_EXERCISE PROMPT:_
All lines in the records below from the line with "Approximately how many" through the line with "[3 frames are shown]" are to be given again exactly, both ends included; the pictures are to be left out.

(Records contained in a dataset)
----

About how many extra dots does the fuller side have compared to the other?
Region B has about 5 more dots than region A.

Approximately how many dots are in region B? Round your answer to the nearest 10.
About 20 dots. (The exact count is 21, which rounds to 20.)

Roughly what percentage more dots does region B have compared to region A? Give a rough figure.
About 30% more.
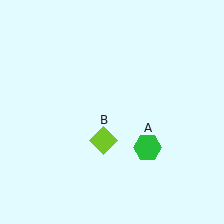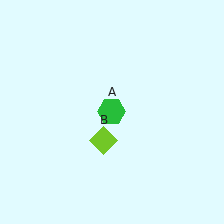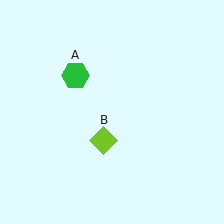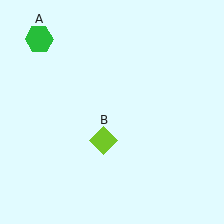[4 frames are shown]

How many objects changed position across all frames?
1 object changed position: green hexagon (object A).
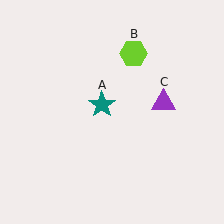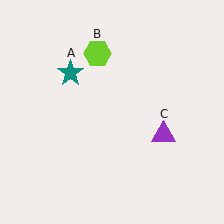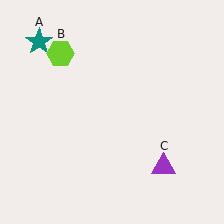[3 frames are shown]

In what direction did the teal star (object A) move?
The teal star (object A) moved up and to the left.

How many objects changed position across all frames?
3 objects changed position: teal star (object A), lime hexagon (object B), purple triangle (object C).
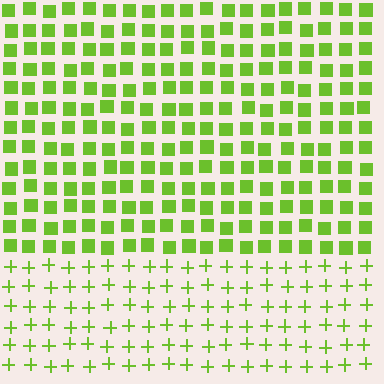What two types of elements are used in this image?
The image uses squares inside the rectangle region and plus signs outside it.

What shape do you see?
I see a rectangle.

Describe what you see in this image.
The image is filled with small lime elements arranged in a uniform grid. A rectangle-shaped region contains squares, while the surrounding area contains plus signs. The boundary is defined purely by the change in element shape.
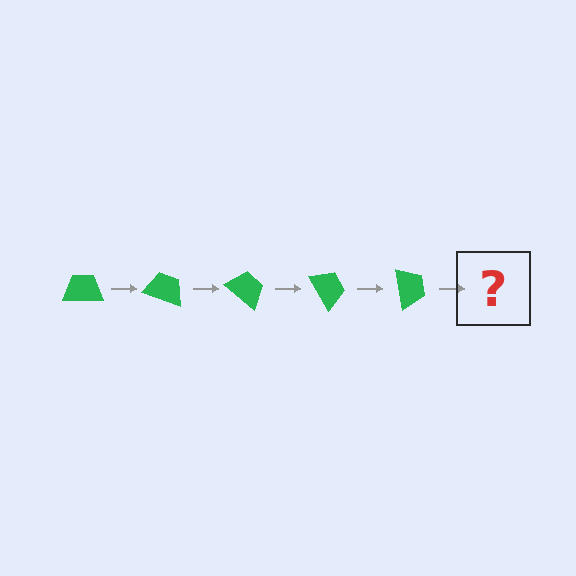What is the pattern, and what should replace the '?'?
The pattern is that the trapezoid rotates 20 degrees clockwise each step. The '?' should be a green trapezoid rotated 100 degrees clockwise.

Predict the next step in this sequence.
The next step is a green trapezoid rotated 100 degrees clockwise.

----

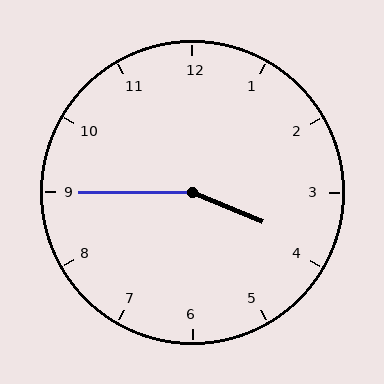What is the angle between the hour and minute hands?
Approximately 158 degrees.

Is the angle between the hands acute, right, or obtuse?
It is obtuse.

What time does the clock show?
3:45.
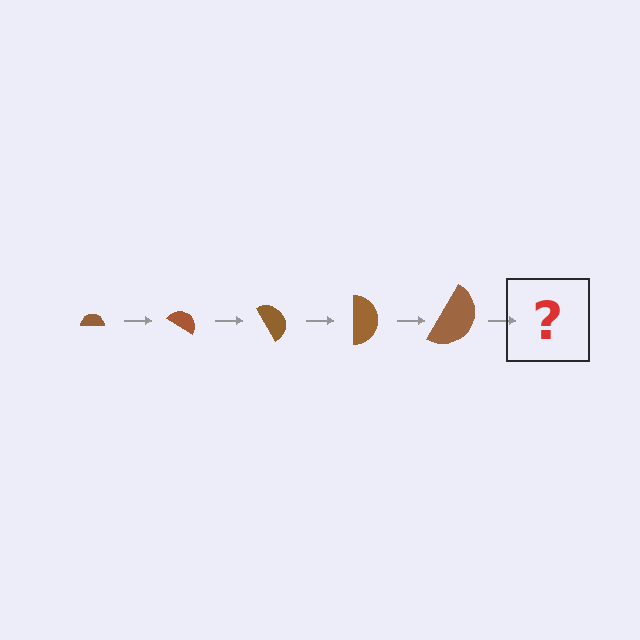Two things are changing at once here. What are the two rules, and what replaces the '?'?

----

_SOLVED EXERCISE:_
Approximately how many dots are in region B? Round your answer to the nearest 10.
About 20 dots. (The exact count is 21, which rounds to 20.)

Roughly what percentage more dots does region B have compared to region A? Give a rough figure.
About 30% more.
[4 frames are shown]

How many objects changed position across all frames?
1 object changed position: green hexagon (object A).
[3 frames are shown]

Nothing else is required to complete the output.